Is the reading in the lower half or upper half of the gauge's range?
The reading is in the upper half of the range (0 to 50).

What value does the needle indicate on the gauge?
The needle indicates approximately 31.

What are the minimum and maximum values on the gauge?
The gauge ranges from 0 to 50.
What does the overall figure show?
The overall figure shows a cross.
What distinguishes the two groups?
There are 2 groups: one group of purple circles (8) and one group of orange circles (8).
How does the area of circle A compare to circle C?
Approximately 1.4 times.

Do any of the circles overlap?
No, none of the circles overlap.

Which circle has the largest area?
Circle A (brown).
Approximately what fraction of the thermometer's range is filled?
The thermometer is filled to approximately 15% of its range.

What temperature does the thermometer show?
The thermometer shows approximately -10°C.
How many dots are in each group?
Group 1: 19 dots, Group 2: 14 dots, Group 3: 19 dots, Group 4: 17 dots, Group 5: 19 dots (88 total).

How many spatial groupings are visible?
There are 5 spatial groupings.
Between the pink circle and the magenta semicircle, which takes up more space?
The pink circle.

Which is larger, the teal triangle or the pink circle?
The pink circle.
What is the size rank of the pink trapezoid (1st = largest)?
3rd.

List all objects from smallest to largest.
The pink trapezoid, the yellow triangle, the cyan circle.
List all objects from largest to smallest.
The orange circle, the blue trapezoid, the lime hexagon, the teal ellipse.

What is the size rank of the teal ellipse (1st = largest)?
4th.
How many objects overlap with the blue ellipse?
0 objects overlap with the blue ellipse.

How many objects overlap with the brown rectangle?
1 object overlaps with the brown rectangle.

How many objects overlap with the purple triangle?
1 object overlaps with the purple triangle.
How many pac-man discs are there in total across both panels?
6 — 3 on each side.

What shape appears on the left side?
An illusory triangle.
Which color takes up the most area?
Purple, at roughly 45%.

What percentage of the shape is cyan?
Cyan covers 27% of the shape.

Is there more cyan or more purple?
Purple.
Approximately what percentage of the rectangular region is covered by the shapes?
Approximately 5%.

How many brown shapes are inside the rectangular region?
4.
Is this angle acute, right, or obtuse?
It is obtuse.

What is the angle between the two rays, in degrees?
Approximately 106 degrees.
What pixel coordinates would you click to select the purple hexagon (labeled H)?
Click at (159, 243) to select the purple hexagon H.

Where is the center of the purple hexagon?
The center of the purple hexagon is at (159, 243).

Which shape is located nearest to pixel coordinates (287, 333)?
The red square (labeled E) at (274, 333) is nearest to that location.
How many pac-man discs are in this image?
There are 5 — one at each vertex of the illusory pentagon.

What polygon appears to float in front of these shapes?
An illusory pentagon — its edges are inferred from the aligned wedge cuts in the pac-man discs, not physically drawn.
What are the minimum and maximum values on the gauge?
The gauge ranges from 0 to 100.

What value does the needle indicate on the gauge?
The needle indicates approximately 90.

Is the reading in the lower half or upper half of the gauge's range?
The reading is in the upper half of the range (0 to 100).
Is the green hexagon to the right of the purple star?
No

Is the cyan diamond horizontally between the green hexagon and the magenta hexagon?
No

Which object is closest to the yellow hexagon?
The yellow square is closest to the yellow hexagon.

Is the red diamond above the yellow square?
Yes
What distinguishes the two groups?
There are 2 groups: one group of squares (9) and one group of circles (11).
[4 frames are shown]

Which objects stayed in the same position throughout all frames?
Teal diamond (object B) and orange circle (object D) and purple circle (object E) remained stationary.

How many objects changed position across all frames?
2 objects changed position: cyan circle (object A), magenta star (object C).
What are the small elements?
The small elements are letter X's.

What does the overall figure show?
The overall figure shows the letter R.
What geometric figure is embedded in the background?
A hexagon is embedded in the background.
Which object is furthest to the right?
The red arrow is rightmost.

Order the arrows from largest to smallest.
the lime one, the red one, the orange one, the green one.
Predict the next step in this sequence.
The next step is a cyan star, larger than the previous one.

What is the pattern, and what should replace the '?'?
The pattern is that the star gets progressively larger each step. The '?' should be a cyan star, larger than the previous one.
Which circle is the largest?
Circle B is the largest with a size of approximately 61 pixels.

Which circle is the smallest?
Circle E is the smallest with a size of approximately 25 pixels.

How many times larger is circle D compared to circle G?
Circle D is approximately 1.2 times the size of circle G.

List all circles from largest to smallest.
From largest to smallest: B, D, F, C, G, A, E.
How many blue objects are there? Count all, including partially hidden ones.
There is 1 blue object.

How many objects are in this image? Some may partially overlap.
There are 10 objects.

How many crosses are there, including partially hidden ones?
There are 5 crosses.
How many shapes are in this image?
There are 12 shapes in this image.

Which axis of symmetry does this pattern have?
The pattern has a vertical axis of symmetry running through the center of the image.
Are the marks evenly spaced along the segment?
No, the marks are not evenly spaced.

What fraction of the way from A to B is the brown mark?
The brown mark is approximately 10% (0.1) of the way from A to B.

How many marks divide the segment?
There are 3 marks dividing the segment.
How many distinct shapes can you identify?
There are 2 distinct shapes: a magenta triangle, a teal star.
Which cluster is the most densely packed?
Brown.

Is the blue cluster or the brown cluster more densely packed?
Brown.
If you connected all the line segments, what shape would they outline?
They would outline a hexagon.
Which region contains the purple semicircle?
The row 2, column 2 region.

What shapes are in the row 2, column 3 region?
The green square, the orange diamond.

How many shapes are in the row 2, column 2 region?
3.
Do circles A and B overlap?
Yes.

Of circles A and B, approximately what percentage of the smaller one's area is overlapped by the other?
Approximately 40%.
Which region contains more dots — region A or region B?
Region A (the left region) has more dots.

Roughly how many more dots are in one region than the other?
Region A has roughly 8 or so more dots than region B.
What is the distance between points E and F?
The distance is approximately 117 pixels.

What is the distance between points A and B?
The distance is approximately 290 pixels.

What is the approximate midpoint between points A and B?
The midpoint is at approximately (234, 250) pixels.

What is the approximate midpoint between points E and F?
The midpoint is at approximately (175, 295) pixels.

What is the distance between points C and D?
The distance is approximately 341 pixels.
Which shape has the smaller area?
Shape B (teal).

## GOAL
Repeat the listing in full, keeping every line exactly as it is.

## COMPLETE ANSWER
Is the reading in the lower half or upper half of the gauge's range?
The reading is in the upper half of the range (0 to 50).

What value does the needle indicate on the gauge?
The needle indicates approximately 31.

What are the minimum and maximum values on the gauge?
The gauge ranges from 0 to 50.
What does the overall figure show?
The overall figure shows a cross.
What distinguishes the two groups?
There are 2 groups: one group of purple circles (8) and one group of orange circles (8).
How does the area of circle A compare to circle C?
Approximately 1.4 times.

Do any of the circles overlap?
No, none of the circles overlap.

Which circle has the largest area?
Circle A (brown).
Approximately what fraction of the thermometer's range is filled?
The thermometer is filled to approximately 15% of its range.

What temperature does the thermometer show?
The thermometer shows approximately -10°C.
How many dots are in each group?
Group 1: 19 dots, Group 2: 14 dots, Group 3: 19 dots, Group 4: 17 dots, Group 5: 19 dots (88 total).

How many spatial groupings are visible?
There are 5 spatial groupings.
Between the pink circle and the magenta semicircle, which takes up more space?
The pink circle.

Which is larger, the teal triangle or the pink circle?
The pink circle.
What is the size rank of the pink trapezoid (1st = largest)?
3rd.

List all objects from smallest to largest.
The pink trapezoid, the yellow triangle, the cyan circle.
List all objects from largest to smallest.
The orange circle, the blue trapezoid, the lime hexagon, the teal ellipse.

What is the size rank of the teal ellipse (1st = largest)?
4th.
How many objects overlap with the blue ellipse?
0 objects overlap with the blue ellipse.

How many objects overlap with the brown rectangle?
1 object overlaps with the brown rectangle.

How many objects overlap with the purple triangle?
1 object overlaps with the purple triangle.
How many pac-man discs are there in total across both panels?
6 — 3 on each side.

What shape appears on the left side?
An illusory triangle.
Which color takes up the most area?
Purple, at roughly 45%.

What percentage of the shape is cyan?
Cyan covers 27% of the shape.

Is there more cyan or more purple?
Purple.
Approximately what percentage of the rectangular region is covered by the shapes?
Approximately 5%.

How many brown shapes are inside the rectangular region?
4.
Is this angle acute, right, or obtuse?
It is obtuse.

What is the angle between the two rays, in degrees?
Approximately 106 degrees.
What pixel coordinates would you click to select the purple hexagon (labeled H)?
Click at (159, 243) to select the purple hexagon H.

Where is the center of the purple hexagon?
The center of the purple hexagon is at (159, 243).

Which shape is located nearest to pixel coordinates (287, 333)?
The red square (labeled E) at (274, 333) is nearest to that location.
How many pac-man discs are in this image?
There are 5 — one at each vertex of the illusory pentagon.

What polygon appears to float in front of these shapes?
An illusory pentagon — its edges are inferred from the aligned wedge cuts in the pac-man discs, not physically drawn.
What are the minimum and maximum values on the gauge?
The gauge ranges from 0 to 100.

What value does the needle indicate on the gauge?
The needle indicates approximately 90.

Is the reading in the lower half or upper half of the gauge's range?
The reading is in the upper half of the range (0 to 100).
Is the green hexagon to the right of the purple star?
No

Is the cyan diamond horizontally between the green hexagon and the magenta hexagon?
No

Which object is closest to the yellow hexagon?
The yellow square is closest to the yellow hexagon.

Is the red diamond above the yellow square?
Yes
What distinguishes the two groups?
There are 2 groups: one group of squares (9) and one group of circles (11).
[4 frames are shown]

Which objects stayed in the same position throughout all frames?
Teal diamond (object B) and orange circle (object D) and purple circle (object E) remained stationary.

How many objects changed position across all frames?
2 objects changed position: cyan circle (object A), magenta star (object C).
What are the small elements?
The small elements are letter X's.

What does the overall figure show?
The overall figure shows the letter R.
What geometric figure is embedded in the background?
A hexagon is embedded in the background.
Which object is furthest to the right?
The red arrow is rightmost.

Order the arrows from largest to smallest.
the lime one, the red one, the orange one, the green one.
Predict the next step in this sequence.
The next step is a cyan star, larger than the previous one.

What is the pattern, and what should replace the '?'?
The pattern is that the star gets progressively larger each step. The '?' should be a cyan star, larger than the previous one.
Which circle is the largest?
Circle B is the largest with a size of approximately 61 pixels.

Which circle is the smallest?
Circle E is the smallest with a size of approximately 25 pixels.

How many times larger is circle D compared to circle G?
Circle D is approximately 1.2 times the size of circle G.

List all circles from largest to smallest.
From largest to smallest: B, D, F, C, G, A, E.
How many blue objects are there? Count all, including partially hidden ones.
There is 1 blue object.

How many objects are in this image? Some may partially overlap.
There are 10 objects.

How many crosses are there, including partially hidden ones?
There are 5 crosses.
How many shapes are in this image?
There are 12 shapes in this image.

Which axis of symmetry does this pattern have?
The pattern has a vertical axis of symmetry running through the center of the image.
Are the marks evenly spaced along the segment?
No, the marks are not evenly spaced.

What fraction of the way from A to B is the brown mark?
The brown mark is approximately 10% (0.1) of the way from A to B.

How many marks divide the segment?
There are 3 marks dividing the segment.
How many distinct shapes can you identify?
There are 2 distinct shapes: a magenta triangle, a teal star.
Which cluster is the most densely packed?
Brown.

Is the blue cluster or the brown cluster more densely packed?
Brown.
If you connected all the line segments, what shape would they outline?
They would outline a hexagon.
Which region contains the purple semicircle?
The row 2, column 2 region.

What shapes are in the row 2, column 3 region?
The green square, the orange diamond.

How many shapes are in the row 2, column 2 region?
3.
Do circles A and B overlap?
Yes.

Of circles A and B, approximately what percentage of the smaller one's area is overlapped by the other?
Approximately 40%.
Which region contains more dots — region A or region B?
Region A (the left region) has more dots.

Roughly how many more dots are in one region than the other?
Region A has roughly 8 or so more dots than region B.
What is the distance between points E and F?
The distance is approximately 117 pixels.

What is the distance between points A and B?
The distance is approximately 290 pixels.

What is the approximate midpoint between points A and B?
The midpoint is at approximately (234, 250) pixels.

What is the approximate midpoint between points E and F?
The midpoint is at approximately (175, 295) pixels.

What is the distance between points C and D?
The distance is approximately 341 pixels.
Which shape has the smaller area?
Shape B (teal).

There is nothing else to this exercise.